**INSTRUCTIONS FOR THE TASK**
Both end lines count: copy exactly from the line that contains "Approximately how many dots" to the line that contains "If the white", and only those lines.

**DATA SUPPLIED**
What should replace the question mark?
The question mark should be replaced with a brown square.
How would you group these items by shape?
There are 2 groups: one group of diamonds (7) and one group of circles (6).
* * *
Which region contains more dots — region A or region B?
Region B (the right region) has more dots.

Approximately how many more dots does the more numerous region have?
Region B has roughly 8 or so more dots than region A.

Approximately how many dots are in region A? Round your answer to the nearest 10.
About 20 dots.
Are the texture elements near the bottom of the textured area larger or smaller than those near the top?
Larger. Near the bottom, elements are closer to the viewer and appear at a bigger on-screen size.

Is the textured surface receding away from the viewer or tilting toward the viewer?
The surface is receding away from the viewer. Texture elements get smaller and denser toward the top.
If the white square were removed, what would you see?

**ANSWER TO THIS PROBLEM**
Approximately how many dots are in region A? Round your answer to the nearest 10.
About 20 dots.
Are the texture elements near the bottom of the textured area larger or smaller than those near the top?
Larger. Near the bottom, elements are closer to the viewer and appear at a bigger on-screen size.

Is the textured surface receding away from the viewer or tilting toward the viewer?
The surface is receding away from the viewer. Texture elements get smaller and denser toward the top.
If the white square were removed, what would you see?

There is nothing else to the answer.